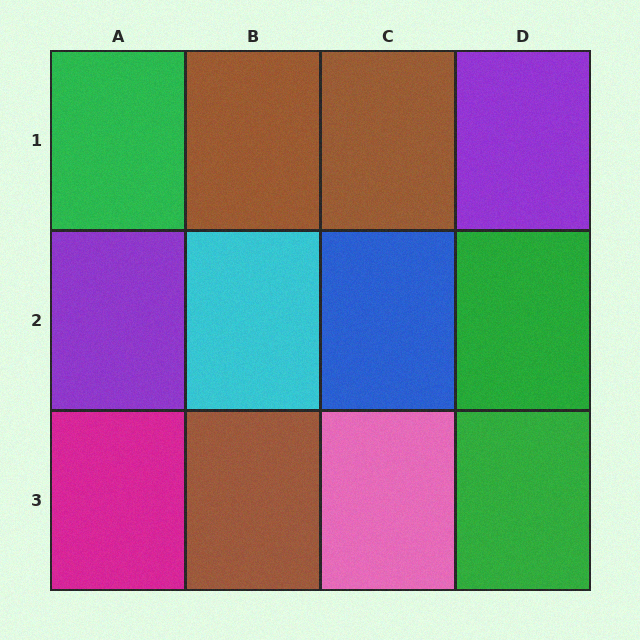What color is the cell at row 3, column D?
Green.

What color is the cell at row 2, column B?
Cyan.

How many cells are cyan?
1 cell is cyan.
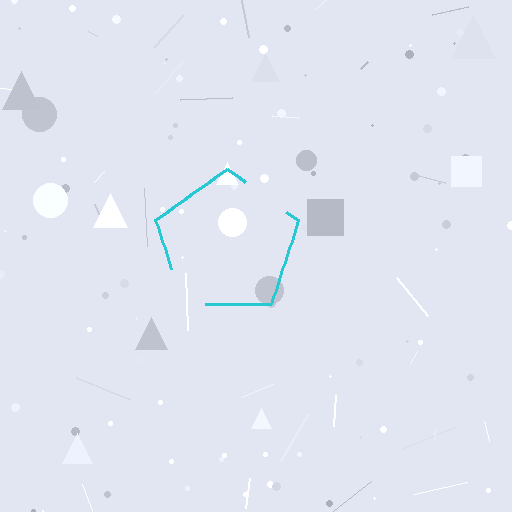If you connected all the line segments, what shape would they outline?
They would outline a pentagon.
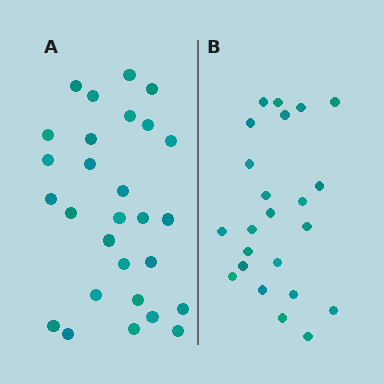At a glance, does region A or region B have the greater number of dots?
Region A (the left region) has more dots.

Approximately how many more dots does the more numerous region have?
Region A has about 5 more dots than region B.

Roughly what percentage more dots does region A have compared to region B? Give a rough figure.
About 20% more.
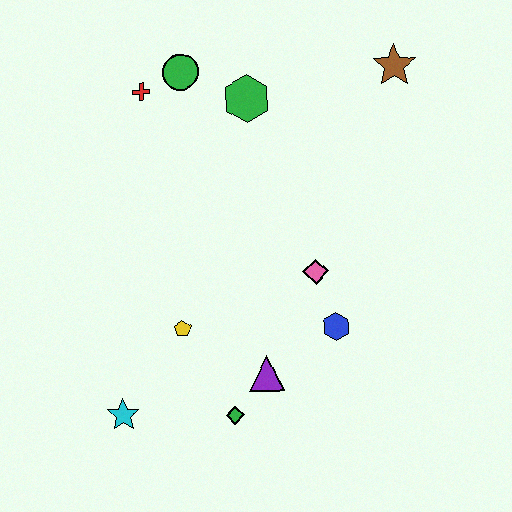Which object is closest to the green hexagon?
The green circle is closest to the green hexagon.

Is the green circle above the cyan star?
Yes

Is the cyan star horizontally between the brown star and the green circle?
No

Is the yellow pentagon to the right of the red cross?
Yes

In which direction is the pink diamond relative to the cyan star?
The pink diamond is to the right of the cyan star.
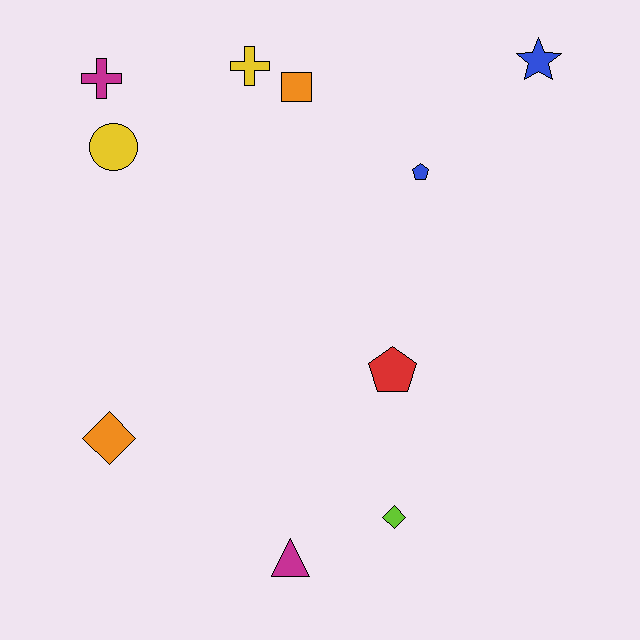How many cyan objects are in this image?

_Exercise directions_.
Output every entry above verbatim, but leave out the pictures.

_Solved problem_.
What color is the cell at row 3, column D?
Green.

What color is the cell at row 2, column B?
Cyan.

How many cells are cyan?
1 cell is cyan.
If you connected all the line segments, what shape would they outline?
They would outline a pentagon.
At a glance, does region A or region B have the greater number of dots?
Region A (the left region) has more dots.

Approximately how many more dots does the more numerous region have?
Region A has about 5 more dots than region B.

Roughly what percentage more dots does region A have compared to region B? Give a rough figure.
About 20% more.
Which object is closest to the green hexagon?
The green circle is closest to the green hexagon.

Is the green circle above the cyan star?
Yes

Is the cyan star horizontally between the brown star and the green circle?
No

Is the yellow pentagon to the right of the red cross?
Yes

In which direction is the pink diamond relative to the cyan star?
The pink diamond is to the right of the cyan star.
How many cyan objects are in this image?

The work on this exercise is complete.